*Goal*:
Every record below should be printed exactly as given.

*Task material*:
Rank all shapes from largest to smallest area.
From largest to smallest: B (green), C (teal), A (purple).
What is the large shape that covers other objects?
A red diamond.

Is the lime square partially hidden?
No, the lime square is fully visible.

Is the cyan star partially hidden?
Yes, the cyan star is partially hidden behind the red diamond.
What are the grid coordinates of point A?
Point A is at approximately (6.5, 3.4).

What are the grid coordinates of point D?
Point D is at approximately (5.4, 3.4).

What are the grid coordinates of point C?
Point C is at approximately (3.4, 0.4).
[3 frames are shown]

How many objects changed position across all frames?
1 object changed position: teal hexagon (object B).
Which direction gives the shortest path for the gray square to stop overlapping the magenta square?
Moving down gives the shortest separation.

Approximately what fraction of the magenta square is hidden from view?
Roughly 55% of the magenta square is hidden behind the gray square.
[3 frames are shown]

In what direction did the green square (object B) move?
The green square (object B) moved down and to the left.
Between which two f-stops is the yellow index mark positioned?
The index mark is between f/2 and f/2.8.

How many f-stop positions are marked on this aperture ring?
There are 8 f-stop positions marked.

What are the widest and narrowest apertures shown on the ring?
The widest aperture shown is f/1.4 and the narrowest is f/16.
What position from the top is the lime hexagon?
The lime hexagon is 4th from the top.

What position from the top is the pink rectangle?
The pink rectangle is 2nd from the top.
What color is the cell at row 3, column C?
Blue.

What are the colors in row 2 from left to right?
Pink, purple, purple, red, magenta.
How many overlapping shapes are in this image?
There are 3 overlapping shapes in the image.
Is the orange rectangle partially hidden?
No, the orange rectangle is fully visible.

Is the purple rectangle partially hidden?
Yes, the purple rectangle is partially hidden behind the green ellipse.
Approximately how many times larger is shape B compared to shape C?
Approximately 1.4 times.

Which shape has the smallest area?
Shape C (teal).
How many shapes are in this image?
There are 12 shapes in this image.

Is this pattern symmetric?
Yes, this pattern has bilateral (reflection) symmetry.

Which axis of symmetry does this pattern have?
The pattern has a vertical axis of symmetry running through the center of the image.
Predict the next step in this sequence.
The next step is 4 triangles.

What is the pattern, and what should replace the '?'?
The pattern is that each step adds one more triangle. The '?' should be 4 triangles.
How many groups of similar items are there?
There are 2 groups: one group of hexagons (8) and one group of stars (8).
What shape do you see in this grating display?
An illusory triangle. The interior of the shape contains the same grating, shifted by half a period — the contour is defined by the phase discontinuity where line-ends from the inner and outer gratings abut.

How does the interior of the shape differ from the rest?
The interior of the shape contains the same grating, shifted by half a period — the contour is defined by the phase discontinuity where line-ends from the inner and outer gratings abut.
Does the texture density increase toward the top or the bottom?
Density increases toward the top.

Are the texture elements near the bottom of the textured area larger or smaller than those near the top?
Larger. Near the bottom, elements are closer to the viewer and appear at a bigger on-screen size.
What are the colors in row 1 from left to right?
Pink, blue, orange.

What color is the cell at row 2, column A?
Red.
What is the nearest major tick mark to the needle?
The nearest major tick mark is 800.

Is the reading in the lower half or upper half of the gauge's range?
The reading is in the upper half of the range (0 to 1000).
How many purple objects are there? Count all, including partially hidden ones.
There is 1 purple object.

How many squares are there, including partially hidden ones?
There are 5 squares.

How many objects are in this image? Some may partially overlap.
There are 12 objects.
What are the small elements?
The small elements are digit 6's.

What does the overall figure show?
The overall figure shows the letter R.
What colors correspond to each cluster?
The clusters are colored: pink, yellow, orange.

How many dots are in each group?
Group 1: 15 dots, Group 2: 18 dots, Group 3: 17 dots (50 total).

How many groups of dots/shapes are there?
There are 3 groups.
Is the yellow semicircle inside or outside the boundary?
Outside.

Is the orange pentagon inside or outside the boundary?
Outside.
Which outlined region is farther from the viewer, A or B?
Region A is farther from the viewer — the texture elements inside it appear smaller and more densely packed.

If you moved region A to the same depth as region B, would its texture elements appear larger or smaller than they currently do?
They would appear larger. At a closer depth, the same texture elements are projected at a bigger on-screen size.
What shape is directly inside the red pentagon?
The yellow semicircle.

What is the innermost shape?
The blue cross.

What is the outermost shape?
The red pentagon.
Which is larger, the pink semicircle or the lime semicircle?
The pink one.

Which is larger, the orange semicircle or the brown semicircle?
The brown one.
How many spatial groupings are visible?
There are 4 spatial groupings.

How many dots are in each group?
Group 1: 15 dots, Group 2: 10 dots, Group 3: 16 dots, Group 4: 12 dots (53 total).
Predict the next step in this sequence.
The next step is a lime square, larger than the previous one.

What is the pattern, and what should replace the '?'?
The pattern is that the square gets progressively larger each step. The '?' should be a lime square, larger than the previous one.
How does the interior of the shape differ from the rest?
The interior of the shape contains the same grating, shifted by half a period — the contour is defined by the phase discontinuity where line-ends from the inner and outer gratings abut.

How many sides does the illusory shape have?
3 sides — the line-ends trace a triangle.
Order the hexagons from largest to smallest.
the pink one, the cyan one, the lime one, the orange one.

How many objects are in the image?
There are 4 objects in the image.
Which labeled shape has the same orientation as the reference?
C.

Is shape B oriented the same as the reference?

*Solution to the exercise*:
Rank all shapes from largest to smallest area.
From largest to smallest: B (green), C (teal), A (purple).
What is the large shape that covers other objects?
A red diamond.

Is the lime square partially hidden?
No, the lime square is fully visible.

Is the cyan star partially hidden?
Yes, the cyan star is partially hidden behind the red diamond.
What are the grid coordinates of point A?
Point A is at approximately (6.5, 3.4).

What are the grid coordinates of point D?
Point D is at approximately (5.4, 3.4).

What are the grid coordinates of point C?
Point C is at approximately (3.4, 0.4).
[3 frames are shown]

How many objects changed position across all frames?
1 object changed position: teal hexagon (object B).
Which direction gives the shortest path for the gray square to stop overlapping the magenta square?
Moving down gives the shortest separation.

Approximately what fraction of the magenta square is hidden from view?
Roughly 55% of the magenta square is hidden behind the gray square.
[3 frames are shown]

In what direction did the green square (object B) move?
The green square (object B) moved down and to the left.
Between which two f-stops is the yellow index mark positioned?
The index mark is between f/2 and f/2.8.

How many f-stop positions are marked on this aperture ring?
There are 8 f-stop positions marked.

What are the widest and narrowest apertures shown on the ring?
The widest aperture shown is f/1.4 and the narrowest is f/16.
What position from the top is the lime hexagon?
The lime hexagon is 4th from the top.

What position from the top is the pink rectangle?
The pink rectangle is 2nd from the top.
What color is the cell at row 3, column C?
Blue.

What are the colors in row 2 from left to right?
Pink, purple, purple, red, magenta.
How many overlapping shapes are in this image?
There are 3 overlapping shapes in the image.
Is the orange rectangle partially hidden?
No, the orange rectangle is fully visible.

Is the purple rectangle partially hidden?
Yes, the purple rectangle is partially hidden behind the green ellipse.
Approximately how many times larger is shape B compared to shape C?
Approximately 1.4 times.

Which shape has the smallest area?
Shape C (teal).
How many shapes are in this image?
There are 12 shapes in this image.

Is this pattern symmetric?
Yes, this pattern has bilateral (reflection) symmetry.

Which axis of symmetry does this pattern have?
The pattern has a vertical axis of symmetry running through the center of the image.
Predict the next step in this sequence.
The next step is 4 triangles.

What is the pattern, and what should replace the '?'?
The pattern is that each step adds one more triangle. The '?' should be 4 triangles.
How many groups of similar items are there?
There are 2 groups: one group of hexagons (8) and one group of stars (8).
What shape do you see in this grating display?
An illusory triangle. The interior of the shape contains the same grating, shifted by half a period — the contour is defined by the phase discontinuity where line-ends from the inner and outer gratings abut.

How does the interior of the shape differ from the rest?
The interior of the shape contains the same grating, shifted by half a period — the contour is defined by the phase discontinuity where line-ends from the inner and outer gratings abut.
Does the texture density increase toward the top or the bottom?
Density increases toward the top.

Are the texture elements near the bottom of the textured area larger or smaller than those near the top?
Larger. Near the bottom, elements are closer to the viewer and appear at a bigger on-screen size.
What are the colors in row 1 from left to right?
Pink, blue, orange.

What color is the cell at row 2, column A?
Red.
What is the nearest major tick mark to the needle?
The nearest major tick mark is 800.

Is the reading in the lower half or upper half of the gauge's range?
The reading is in the upper half of the range (0 to 1000).
How many purple objects are there? Count all, including partially hidden ones.
There is 1 purple object.

How many squares are there, including partially hidden ones?
There are 5 squares.

How many objects are in this image? Some may partially overlap.
There are 12 objects.
What are the small elements?
The small elements are digit 6's.

What does the overall figure show?
The overall figure shows the letter R.
What colors correspond to each cluster?
The clusters are colored: pink, yellow, orange.

How many dots are in each group?
Group 1: 15 dots, Group 2: 18 dots, Group 3: 17 dots (50 total).

How many groups of dots/shapes are there?
There are 3 groups.
Is the yellow semicircle inside or outside the boundary?
Outside.

Is the orange pentagon inside or outside the boundary?
Outside.
Which outlined region is farther from the viewer, A or B?
Region A is farther from the viewer — the texture elements inside it appear smaller and more densely packed.

If you moved region A to the same depth as region B, would its texture elements appear larger or smaller than they currently do?
They would appear larger. At a closer depth, the same texture elements are projected at a bigger on-screen size.
What shape is directly inside the red pentagon?
The yellow semicircle.

What is the innermost shape?
The blue cross.

What is the outermost shape?
The red pentagon.
Which is larger, the pink semicircle or the lime semicircle?
The pink one.

Which is larger, the orange semicircle or the brown semicircle?
The brown one.
How many spatial groupings are visible?
There are 4 spatial groupings.

How many dots are in each group?
Group 1: 15 dots, Group 2: 10 dots, Group 3: 16 dots, Group 4: 12 dots (53 total).
Predict the next step in this sequence.
The next step is a lime square, larger than the previous one.

What is the pattern, and what should replace the '?'?
The pattern is that the square gets progressively larger each step. The '?' should be a lime square, larger than the previous one.
How does the interior of the shape differ from the rest?
The interior of the shape contains the same grating, shifted by half a period — the contour is defined by the phase discontinuity where line-ends from the inner and outer gratings abut.

How many sides does the illusory shape have?
3 sides — the line-ends trace a triangle.
Order the hexagons from largest to smallest.
the pink one, the cyan one, the lime one, the orange one.

How many objects are in the image?
There are 4 objects in the image.
Which labeled shape has the same orientation as the reference?
C.

Is shape B oriented the same as the reference?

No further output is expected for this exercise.